((
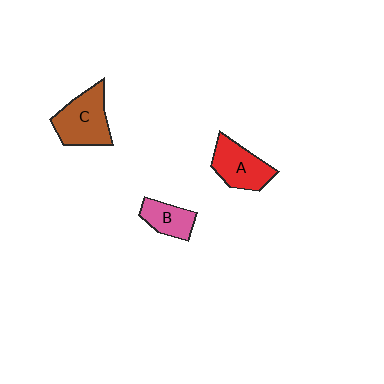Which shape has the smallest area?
Shape B (pink).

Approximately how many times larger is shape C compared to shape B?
Approximately 1.6 times.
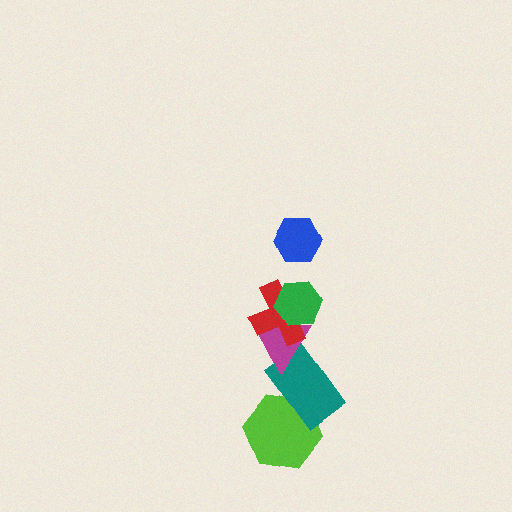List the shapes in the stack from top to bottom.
From top to bottom: the blue hexagon, the green hexagon, the red cross, the magenta triangle, the teal rectangle, the lime hexagon.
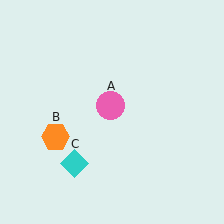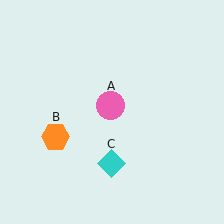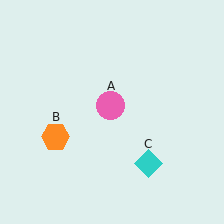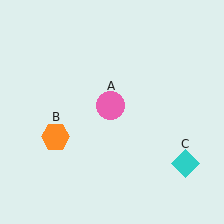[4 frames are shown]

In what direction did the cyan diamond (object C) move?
The cyan diamond (object C) moved right.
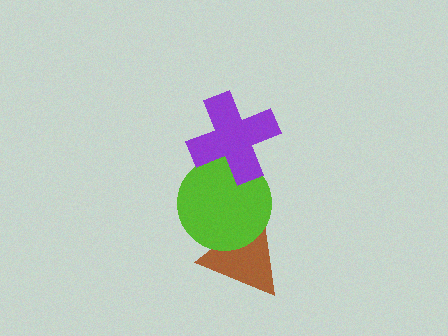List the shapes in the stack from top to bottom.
From top to bottom: the purple cross, the lime circle, the brown triangle.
))
EXERCISE DESCRIPTION
From the line with "[4 frames are shown]" to the final line of the records, inclusive, set down the lines exactly and add nothing; leave every picture out.

EXERCISE SOLUTION
[4 frames are shown]

In what direction did the cyan diamond (object C) move?
The cyan diamond (object C) moved right.
List the shapes in the stack from top to bottom.
From top to bottom: the purple cross, the lime circle, the brown triangle.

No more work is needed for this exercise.